(Your task): Quote the entries in full, character for character, without their images.
....
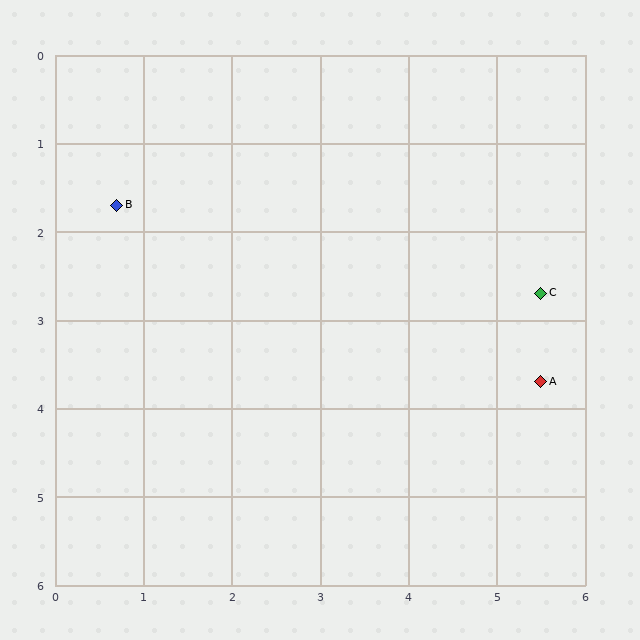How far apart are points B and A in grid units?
Points B and A are about 5.2 grid units apart.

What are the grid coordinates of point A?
Point A is at approximately (5.5, 3.7).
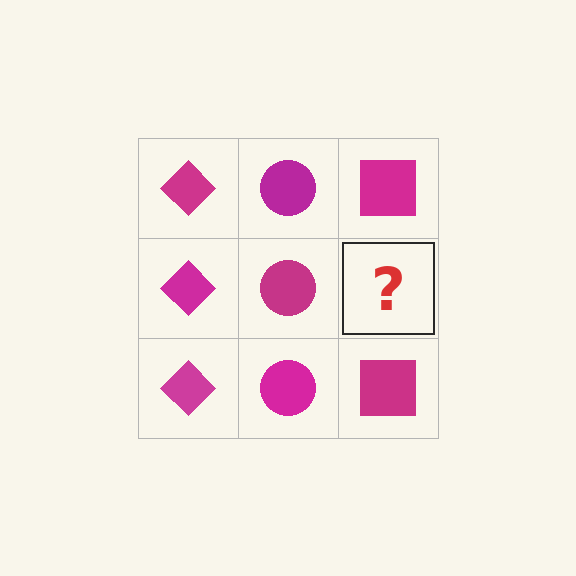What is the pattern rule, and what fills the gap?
The rule is that each column has a consistent shape. The gap should be filled with a magenta square.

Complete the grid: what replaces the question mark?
The question mark should be replaced with a magenta square.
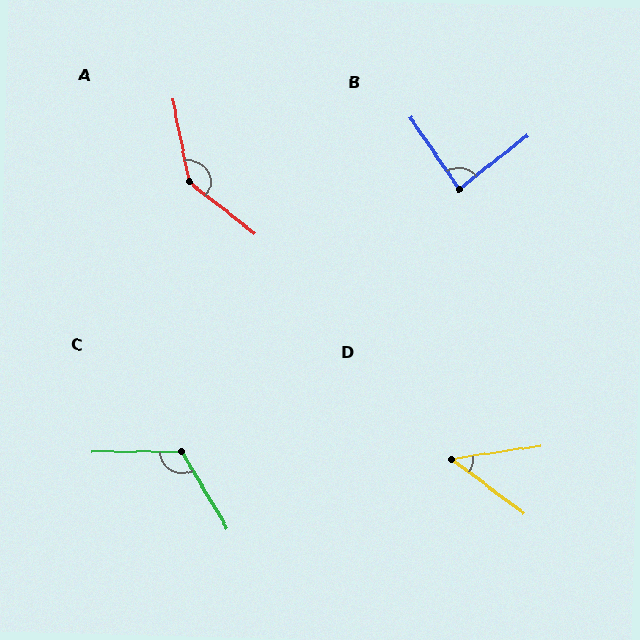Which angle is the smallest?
D, at approximately 45 degrees.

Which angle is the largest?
A, at approximately 139 degrees.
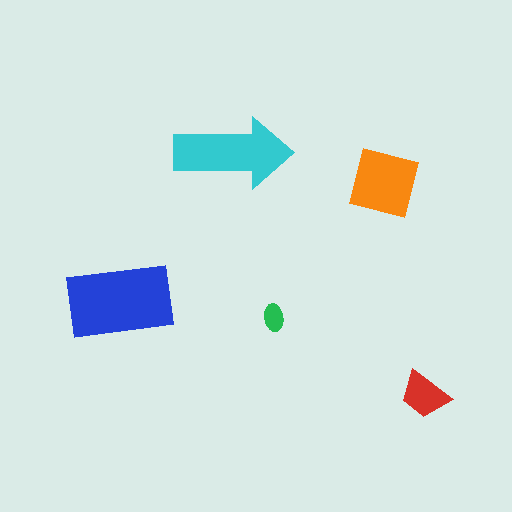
....
(Full answer):
How far apart are points B and A in grid units?
Points B and A are about 5.2 grid units apart.

What are the grid coordinates of point A?
Point A is at approximately (5.5, 3.7).
What is the pattern rule, and what fills the gap?
The rule is that each column has a consistent shape. The gap should be filled with a magenta square.

Complete the grid: what replaces the question mark?
The question mark should be replaced with a magenta square.
Which angle is the smallest?
D, at approximately 45 degrees.

Which angle is the largest?
A, at approximately 139 degrees.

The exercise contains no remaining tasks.